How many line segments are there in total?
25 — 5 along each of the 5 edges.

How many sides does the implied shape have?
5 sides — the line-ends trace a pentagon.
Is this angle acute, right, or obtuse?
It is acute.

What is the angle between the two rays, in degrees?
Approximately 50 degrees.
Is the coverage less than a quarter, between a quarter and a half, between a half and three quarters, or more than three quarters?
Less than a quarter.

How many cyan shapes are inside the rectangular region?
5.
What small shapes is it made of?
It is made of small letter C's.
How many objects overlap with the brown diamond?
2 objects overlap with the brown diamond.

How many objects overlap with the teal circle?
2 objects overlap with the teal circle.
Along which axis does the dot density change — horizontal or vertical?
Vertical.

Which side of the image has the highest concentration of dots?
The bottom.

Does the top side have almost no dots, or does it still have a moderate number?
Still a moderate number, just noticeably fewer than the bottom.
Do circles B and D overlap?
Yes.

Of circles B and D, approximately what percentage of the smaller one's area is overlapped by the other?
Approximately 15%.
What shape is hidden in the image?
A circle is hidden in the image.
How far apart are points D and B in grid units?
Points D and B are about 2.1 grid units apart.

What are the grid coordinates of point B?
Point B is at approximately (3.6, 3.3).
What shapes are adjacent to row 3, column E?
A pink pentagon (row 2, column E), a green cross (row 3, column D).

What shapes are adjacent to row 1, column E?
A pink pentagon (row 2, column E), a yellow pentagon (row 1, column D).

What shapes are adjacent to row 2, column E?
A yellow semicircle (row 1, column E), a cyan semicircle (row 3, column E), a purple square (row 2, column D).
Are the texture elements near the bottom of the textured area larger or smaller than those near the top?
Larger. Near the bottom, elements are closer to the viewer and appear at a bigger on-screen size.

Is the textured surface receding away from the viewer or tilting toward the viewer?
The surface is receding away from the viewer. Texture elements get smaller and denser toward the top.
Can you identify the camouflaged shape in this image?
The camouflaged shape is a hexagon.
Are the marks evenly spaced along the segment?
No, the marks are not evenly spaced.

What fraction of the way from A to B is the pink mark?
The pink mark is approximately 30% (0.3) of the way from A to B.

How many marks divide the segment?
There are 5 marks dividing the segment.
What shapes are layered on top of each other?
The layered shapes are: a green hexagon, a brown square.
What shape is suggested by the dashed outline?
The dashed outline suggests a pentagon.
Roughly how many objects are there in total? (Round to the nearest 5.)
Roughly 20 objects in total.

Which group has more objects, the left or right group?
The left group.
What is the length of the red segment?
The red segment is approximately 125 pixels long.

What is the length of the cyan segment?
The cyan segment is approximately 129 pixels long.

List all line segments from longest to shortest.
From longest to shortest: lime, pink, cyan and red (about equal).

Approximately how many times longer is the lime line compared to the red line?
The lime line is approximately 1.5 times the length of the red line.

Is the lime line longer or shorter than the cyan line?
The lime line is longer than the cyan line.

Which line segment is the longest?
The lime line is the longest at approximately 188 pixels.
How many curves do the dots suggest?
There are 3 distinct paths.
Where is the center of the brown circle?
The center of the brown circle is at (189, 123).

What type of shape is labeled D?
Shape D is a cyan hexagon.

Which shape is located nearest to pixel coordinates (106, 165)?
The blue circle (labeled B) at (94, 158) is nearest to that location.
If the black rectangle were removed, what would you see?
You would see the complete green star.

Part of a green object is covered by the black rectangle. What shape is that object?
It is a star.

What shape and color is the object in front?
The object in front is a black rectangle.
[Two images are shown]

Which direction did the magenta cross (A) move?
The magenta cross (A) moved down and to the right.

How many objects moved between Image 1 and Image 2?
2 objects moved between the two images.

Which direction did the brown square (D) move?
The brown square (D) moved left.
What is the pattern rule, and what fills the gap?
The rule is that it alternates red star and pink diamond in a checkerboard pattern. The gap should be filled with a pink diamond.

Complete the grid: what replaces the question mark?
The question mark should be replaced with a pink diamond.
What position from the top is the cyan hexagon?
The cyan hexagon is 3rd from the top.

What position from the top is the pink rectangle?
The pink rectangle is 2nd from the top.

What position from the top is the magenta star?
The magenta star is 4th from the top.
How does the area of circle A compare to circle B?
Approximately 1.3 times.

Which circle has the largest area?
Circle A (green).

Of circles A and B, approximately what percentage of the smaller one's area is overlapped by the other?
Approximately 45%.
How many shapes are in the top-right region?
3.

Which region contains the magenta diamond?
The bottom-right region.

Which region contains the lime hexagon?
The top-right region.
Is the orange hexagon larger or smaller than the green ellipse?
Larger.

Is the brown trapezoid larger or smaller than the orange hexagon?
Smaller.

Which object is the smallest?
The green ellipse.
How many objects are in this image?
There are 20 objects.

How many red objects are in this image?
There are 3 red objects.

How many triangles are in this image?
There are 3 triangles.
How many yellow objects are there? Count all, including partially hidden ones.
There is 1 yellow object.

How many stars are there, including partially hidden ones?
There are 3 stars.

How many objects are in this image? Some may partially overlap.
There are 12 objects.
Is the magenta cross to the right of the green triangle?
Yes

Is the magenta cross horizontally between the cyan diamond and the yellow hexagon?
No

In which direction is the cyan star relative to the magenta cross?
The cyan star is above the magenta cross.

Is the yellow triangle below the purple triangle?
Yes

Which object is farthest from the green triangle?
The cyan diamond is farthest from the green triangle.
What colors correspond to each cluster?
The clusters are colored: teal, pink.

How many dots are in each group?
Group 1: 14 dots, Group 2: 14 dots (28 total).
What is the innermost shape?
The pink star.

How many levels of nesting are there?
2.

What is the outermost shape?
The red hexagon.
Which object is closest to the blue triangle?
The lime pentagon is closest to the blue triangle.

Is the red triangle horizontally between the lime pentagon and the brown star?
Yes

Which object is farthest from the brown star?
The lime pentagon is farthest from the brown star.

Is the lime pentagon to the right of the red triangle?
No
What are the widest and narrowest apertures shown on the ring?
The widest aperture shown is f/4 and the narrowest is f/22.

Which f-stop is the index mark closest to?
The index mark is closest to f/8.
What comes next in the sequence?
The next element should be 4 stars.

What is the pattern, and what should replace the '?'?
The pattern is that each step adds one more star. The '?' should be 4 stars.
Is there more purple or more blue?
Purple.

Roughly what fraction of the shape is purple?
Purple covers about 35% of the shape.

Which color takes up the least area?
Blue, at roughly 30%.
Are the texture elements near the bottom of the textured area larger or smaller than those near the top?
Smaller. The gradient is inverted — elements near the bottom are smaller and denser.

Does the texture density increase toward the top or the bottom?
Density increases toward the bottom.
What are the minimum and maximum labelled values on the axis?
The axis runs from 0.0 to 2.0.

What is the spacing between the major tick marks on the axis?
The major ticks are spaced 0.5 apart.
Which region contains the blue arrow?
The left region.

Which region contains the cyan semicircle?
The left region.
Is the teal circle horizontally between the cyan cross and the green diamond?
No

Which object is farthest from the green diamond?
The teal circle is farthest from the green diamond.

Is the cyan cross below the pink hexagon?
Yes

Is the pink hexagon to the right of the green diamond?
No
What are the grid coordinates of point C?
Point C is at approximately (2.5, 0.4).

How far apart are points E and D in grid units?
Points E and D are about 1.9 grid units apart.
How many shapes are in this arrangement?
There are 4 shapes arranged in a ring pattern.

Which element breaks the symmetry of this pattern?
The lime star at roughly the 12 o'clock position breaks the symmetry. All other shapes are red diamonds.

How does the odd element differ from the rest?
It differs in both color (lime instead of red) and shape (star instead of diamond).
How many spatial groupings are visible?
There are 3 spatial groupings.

*WHAT IS BEING ASKED*. Repeat the listing above without any change.

*TASK RESULT*.
How many line segments are there in total?
25 — 5 along each of the 5 edges.

How many sides does the implied shape have?
5 sides — the line-ends trace a pentagon.
Is this angle acute, right, or obtuse?
It is acute.

What is the angle between the two rays, in degrees?
Approximately 50 degrees.
Is the coverage less than a quarter, between a quarter and a half, between a half and three quarters, or more than three quarters?
Less than a quarter.

How many cyan shapes are inside the rectangular region?
5.
What small shapes is it made of?
It is made of small letter C's.
How many objects overlap with the brown diamond?
2 objects overlap with the brown diamond.

How many objects overlap with the teal circle?
2 objects overlap with the teal circle.
Along which axis does the dot density change — horizontal or vertical?
Vertical.

Which side of the image has the highest concentration of dots?
The bottom.

Does the top side have almost no dots, or does it still have a moderate number?
Still a moderate number, just noticeably fewer than the bottom.
Do circles B and D overlap?
Yes.

Of circles B and D, approximately what percentage of the smaller one's area is overlapped by the other?
Approximately 15%.
What shape is hidden in the image?
A circle is hidden in the image.
How far apart are points D and B in grid units?
Points D and B are about 2.1 grid units apart.

What are the grid coordinates of point B?
Point B is at approximately (3.6, 3.3).
What shapes are adjacent to row 3, column E?
A pink pentagon (row 2, column E), a green cross (row 3, column D).

What shapes are adjacent to row 1, column E?
A pink pentagon (row 2, column E), a yellow pentagon (row 1, column D).

What shapes are adjacent to row 2, column E?
A yellow semicircle (row 1, column E), a cyan semicircle (row 3, column E), a purple square (row 2, column D).
Are the texture elements near the bottom of the textured area larger or smaller than those near the top?
Larger. Near the bottom, elements are closer to the viewer and appear at a bigger on-screen size.

Is the textured surface receding away from the viewer or tilting toward the viewer?
The surface is receding away from the viewer. Texture elements get smaller and denser toward the top.
Can you identify the camouflaged shape in this image?
The camouflaged shape is a hexagon.
Are the marks evenly spaced along the segment?
No, the marks are not evenly spaced.

What fraction of the way from A to B is the pink mark?
The pink mark is approximately 30% (0.3) of the way from A to B.

How many marks divide the segment?
There are 5 marks dividing the segment.
What shapes are layered on top of each other?
The layered shapes are: a green hexagon, a brown square.
What shape is suggested by the dashed outline?
The dashed outline suggests a pentagon.
Roughly how many objects are there in total? (Round to the nearest 5.)
Roughly 20 objects in total.

Which group has more objects, the left or right group?
The left group.
What is the length of the red segment?
The red segment is approximately 125 pixels long.

What is the length of the cyan segment?
The cyan segment is approximately 129 pixels long.

List all line segments from longest to shortest.
From longest to shortest: lime, pink, cyan and red (about equal).

Approximately how many times longer is the lime line compared to the red line?
The lime line is approximately 1.5 times the length of the red line.

Is the lime line longer or shorter than the cyan line?
The lime line is longer than the cyan line.

Which line segment is the longest?
The lime line is the longest at approximately 188 pixels.
How many curves do the dots suggest?
There are 3 distinct paths.
Where is the center of the brown circle?
The center of the brown circle is at (189, 123).

What type of shape is labeled D?
Shape D is a cyan hexagon.

Which shape is located nearest to pixel coordinates (106, 165)?
The blue circle (labeled B) at (94, 158) is nearest to that location.
If the black rectangle were removed, what would you see?
You would see the complete green star.

Part of a green object is covered by the black rectangle. What shape is that object?
It is a star.

What shape and color is the object in front?
The object in front is a black rectangle.
[Two images are shown]

Which direction did the magenta cross (A) move?
The magenta cross (A) moved down and to the right.

How many objects moved between Image 1 and Image 2?
2 objects moved between the two images.

Which direction did the brown square (D) move?
The brown square (D) moved left.
What is the pattern rule, and what fills the gap?
The rule is that it alternates red star and pink diamond in a checkerboard pattern. The gap should be filled with a pink diamond.

Complete the grid: what replaces the question mark?
The question mark should be replaced with a pink diamond.
What position from the top is the cyan hexagon?
The cyan hexagon is 3rd from the top.

What position from the top is the pink rectangle?
The pink rectangle is 2nd from the top.

What position from the top is the magenta star?
The magenta star is 4th from the top.
How does the area of circle A compare to circle B?
Approximately 1.3 times.

Which circle has the largest area?
Circle A (green).

Of circles A and B, approximately what percentage of the smaller one's area is overlapped by the other?
Approximately 45%.
How many shapes are in the top-right region?
3.

Which region contains the magenta diamond?
The bottom-right region.

Which region contains the lime hexagon?
The top-right region.
Is the orange hexagon larger or smaller than the green ellipse?
Larger.

Is the brown trapezoid larger or smaller than the orange hexagon?
Smaller.

Which object is the smallest?
The green ellipse.
How many objects are in this image?
There are 20 objects.

How many red objects are in this image?
There are 3 red objects.

How many triangles are in this image?
There are 3 triangles.
How many yellow objects are there? Count all, including partially hidden ones.
There is 1 yellow object.

How many stars are there, including partially hidden ones?
There are 3 stars.

How many objects are in this image? Some may partially overlap.
There are 12 objects.
Is the magenta cross to the right of the green triangle?
Yes

Is the magenta cross horizontally between the cyan diamond and the yellow hexagon?
No

In which direction is the cyan star relative to the magenta cross?
The cyan star is above the magenta cross.

Is the yellow triangle below the purple triangle?
Yes

Which object is farthest from the green triangle?
The cyan diamond is farthest from the green triangle.
What colors correspond to each cluster?
The clusters are colored: teal, pink.

How many dots are in each group?
Group 1: 14 dots, Group 2: 14 dots (28 total).
What is the innermost shape?
The pink star.

How many levels of nesting are there?
2.

What is the outermost shape?
The red hexagon.
Which object is closest to the blue triangle?
The lime pentagon is closest to the blue triangle.

Is the red triangle horizontally between the lime pentagon and the brown star?
Yes

Which object is farthest from the brown star?
The lime pentagon is farthest from the brown star.

Is the lime pentagon to the right of the red triangle?
No
What are the widest and narrowest apertures shown on the ring?
The widest aperture shown is f/4 and the narrowest is f/22.

Which f-stop is the index mark closest to?
The index mark is closest to f/8.
What comes next in the sequence?
The next element should be 4 stars.

What is the pattern, and what should replace the '?'?
The pattern is that each step adds one more star. The '?' should be 4 stars.
Is there more purple or more blue?
Purple.

Roughly what fraction of the shape is purple?
Purple covers about 35% of the shape.

Which color takes up the least area?
Blue, at roughly 30%.
Are the texture elements near the bottom of the textured area larger or smaller than those near the top?
Smaller. The gradient is inverted — elements near the bottom are smaller and denser.

Does the texture density increase toward the top or the bottom?
Density increases toward the bottom.
What are the minimum and maximum labelled values on the axis?
The axis runs from 0.0 to 2.0.

What is the spacing between the major tick marks on the axis?
The major ticks are spaced 0.5 apart.
Which region contains the blue arrow?
The left region.

Which region contains the cyan semicircle?
The left region.
Is the teal circle horizontally between the cyan cross and the green diamond?
No

Which object is farthest from the green diamond?
The teal circle is farthest from the green diamond.

Is the cyan cross below the pink hexagon?
Yes

Is the pink hexagon to the right of the green diamond?
No
What are the grid coordinates of point C?
Point C is at approximately (2.5, 0.4).

How far apart are points E and D in grid units?
Points E and D are about 1.9 grid units apart.
How many shapes are in this arrangement?
There are 4 shapes arranged in a ring pattern.

Which element breaks the symmetry of this pattern?
The lime star at roughly the 12 o'clock position breaks the symmetry. All other shapes are red diamonds.

How does the odd element differ from the rest?
It differs in both color (lime instead of red) and shape (star instead of diamond).
How many spatial groupings are visible?
There are 3 spatial groupings.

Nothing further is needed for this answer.